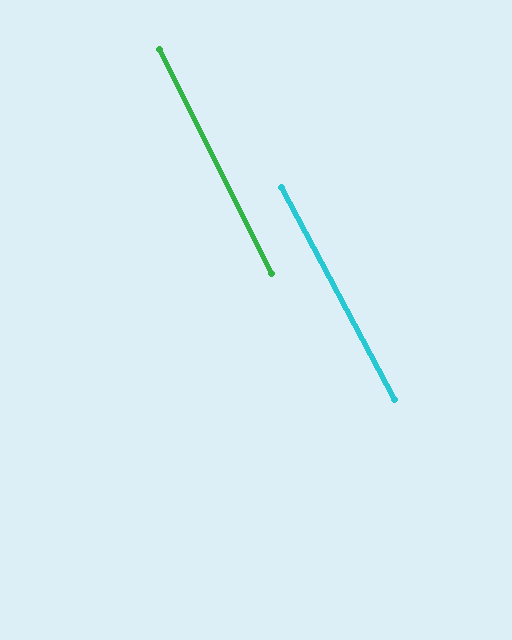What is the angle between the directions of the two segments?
Approximately 2 degrees.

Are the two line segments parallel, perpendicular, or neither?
Parallel — their directions differ by only 1.6°.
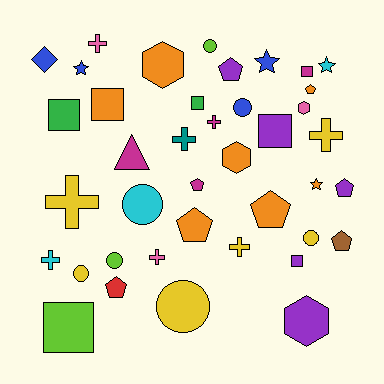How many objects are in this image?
There are 40 objects.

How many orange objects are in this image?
There are 7 orange objects.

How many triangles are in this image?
There is 1 triangle.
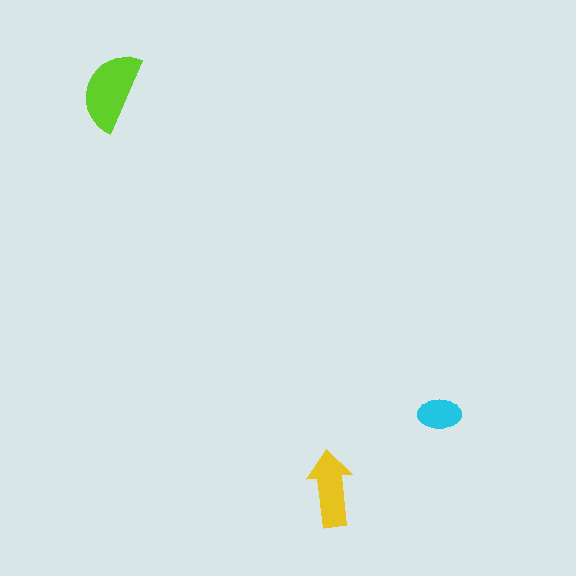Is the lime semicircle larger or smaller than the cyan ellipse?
Larger.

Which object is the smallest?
The cyan ellipse.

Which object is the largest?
The lime semicircle.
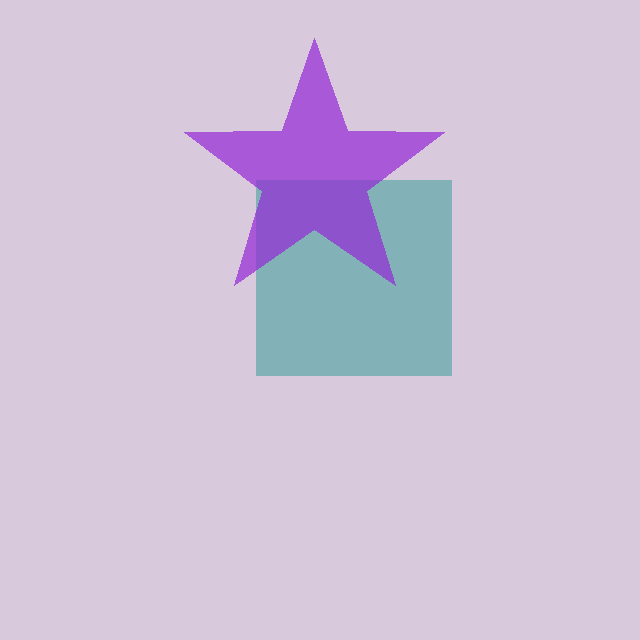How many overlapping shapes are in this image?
There are 2 overlapping shapes in the image.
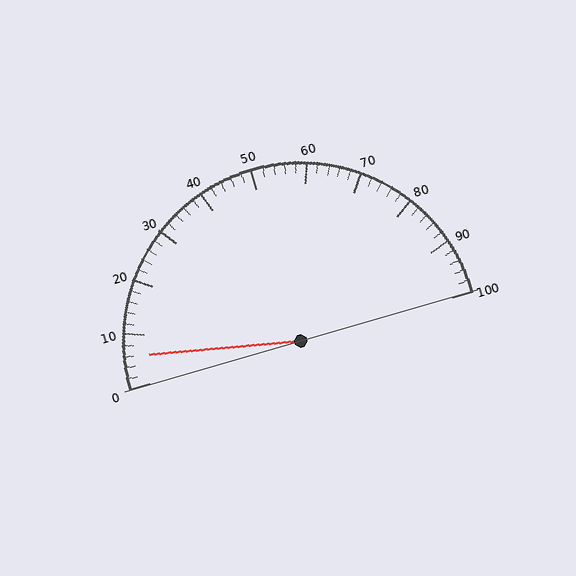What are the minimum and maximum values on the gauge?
The gauge ranges from 0 to 100.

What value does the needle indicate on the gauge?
The needle indicates approximately 6.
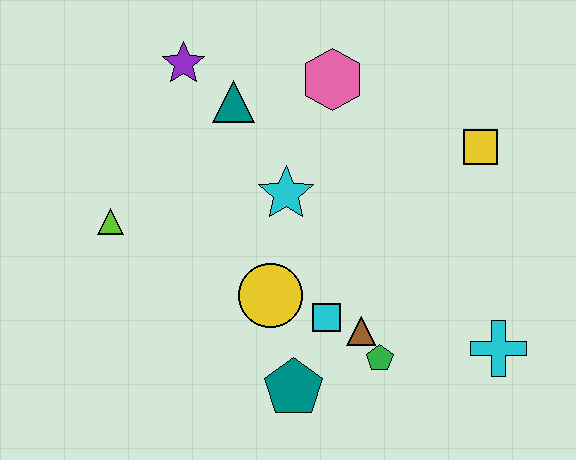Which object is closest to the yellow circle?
The cyan square is closest to the yellow circle.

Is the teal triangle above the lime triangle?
Yes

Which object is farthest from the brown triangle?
The purple star is farthest from the brown triangle.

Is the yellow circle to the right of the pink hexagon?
No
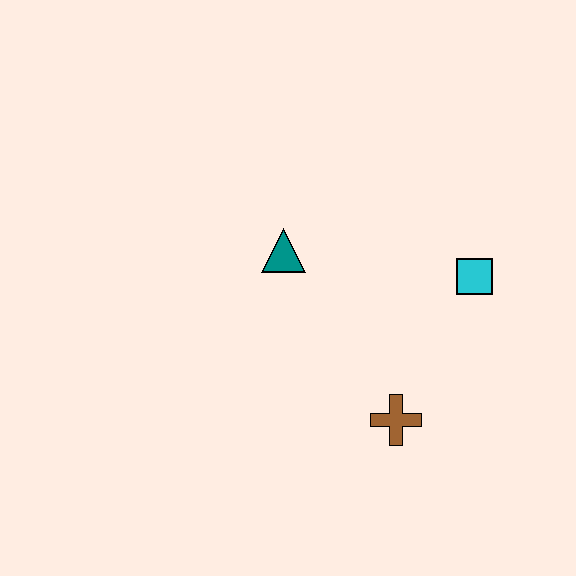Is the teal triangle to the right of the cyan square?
No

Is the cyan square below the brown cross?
No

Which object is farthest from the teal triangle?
The brown cross is farthest from the teal triangle.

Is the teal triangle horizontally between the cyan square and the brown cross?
No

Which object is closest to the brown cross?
The cyan square is closest to the brown cross.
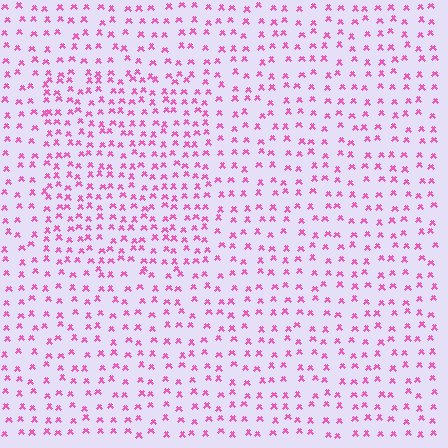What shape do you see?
I see a rectangle.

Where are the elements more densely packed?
The elements are more densely packed inside the rectangle boundary.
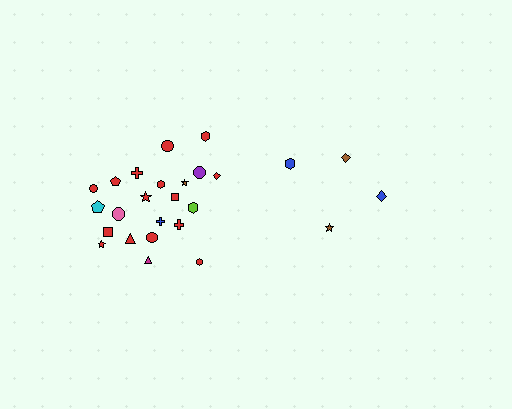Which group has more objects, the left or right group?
The left group.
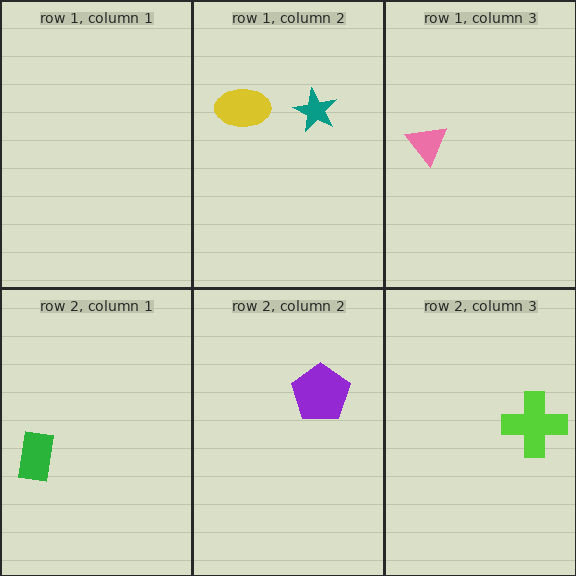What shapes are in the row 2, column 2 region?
The purple pentagon.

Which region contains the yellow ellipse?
The row 1, column 2 region.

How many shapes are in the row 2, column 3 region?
1.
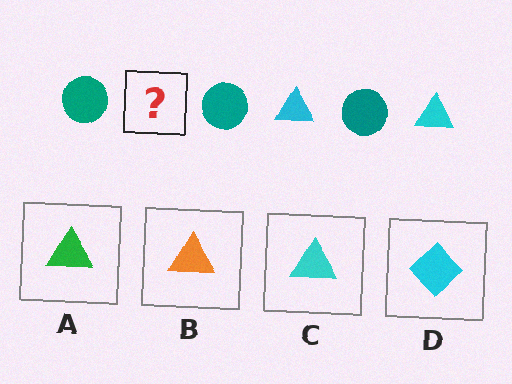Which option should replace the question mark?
Option C.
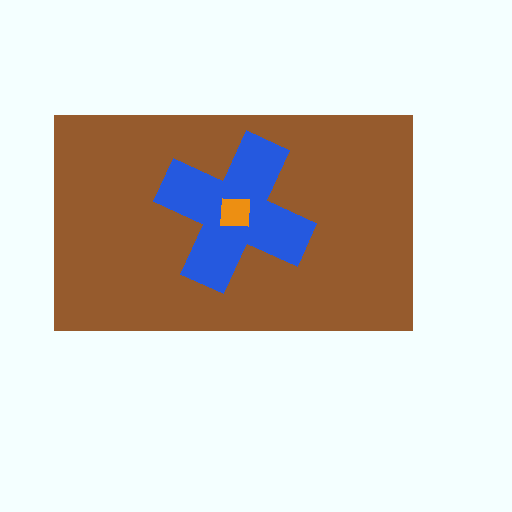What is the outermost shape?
The brown rectangle.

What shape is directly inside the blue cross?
The orange square.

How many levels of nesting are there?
3.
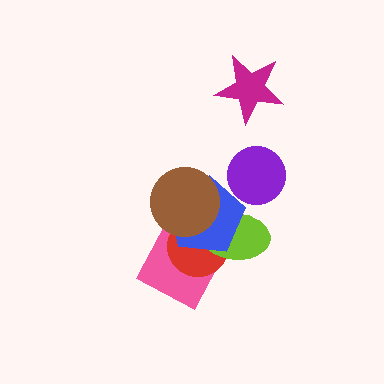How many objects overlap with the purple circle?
0 objects overlap with the purple circle.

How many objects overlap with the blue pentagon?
4 objects overlap with the blue pentagon.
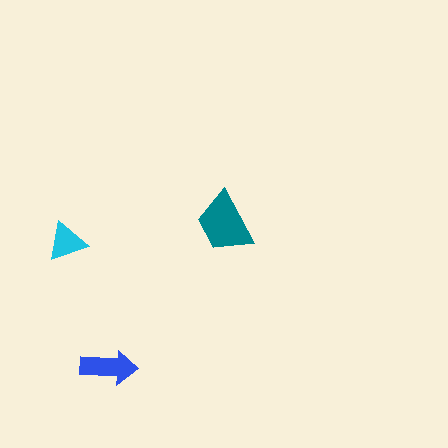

→ Exercise description:
All of the entries above should be copied exactly, except for the pictures.

→ Finished exercise:
What is the angle between the directions of the two segments?
Approximately 2 degrees.

Are the two line segments parallel, perpendicular, or neither?
Parallel — their directions differ by only 1.6°.
How many objects are in this image?
There are 40 objects.

How many orange objects are in this image?
There are 7 orange objects.

How many triangles are in this image?
There is 1 triangle.
Is the lime semicircle larger or smaller than the cyan ellipse?
Larger.

Which object is the smallest?
The cyan ellipse.

Which object is the largest?
The lime semicircle.
How many overlapping shapes are in this image?
There are 2 overlapping shapes in the image.
What are the minimum and maximum values on the gauge?
The gauge ranges from 0 to 100.

What value does the needle indicate on the gauge?
The needle indicates approximately 6.
Which object is closest to the yellow circle?
The cyan square is closest to the yellow circle.

Is the teal triangle above the lime triangle?
Yes

Which object is farthest from the brown triangle?
The purple star is farthest from the brown triangle.

Is the yellow circle to the right of the pink hexagon?
No
Is the teal triangle to the right of the cyan square?
No

Is the cyan square below the brown cross?
No

Which object is farthest from the teal triangle?
The brown cross is farthest from the teal triangle.

Is the teal triangle horizontally between the cyan square and the brown cross?
No

Which object is closest to the brown cross?
The cyan square is closest to the brown cross.
What shape do you see?
I see a rectangle.

Where are the elements more densely packed?
The elements are more densely packed inside the rectangle boundary.
Which group has more objects, the left or right group?
The left group.
What shapes are in the row 2, column 2 region?
The purple pentagon.

Which region contains the yellow ellipse?
The row 1, column 2 region.

How many shapes are in the row 2, column 3 region?
1.
Which option should replace the question mark?
Option C.
What is the outermost shape?
The brown rectangle.

What shape is directly inside the blue cross?
The orange square.

How many levels of nesting are there?
3.
How many objects overlap with the purple circle?
0 objects overlap with the purple circle.

How many objects overlap with the blue pentagon?
4 objects overlap with the blue pentagon.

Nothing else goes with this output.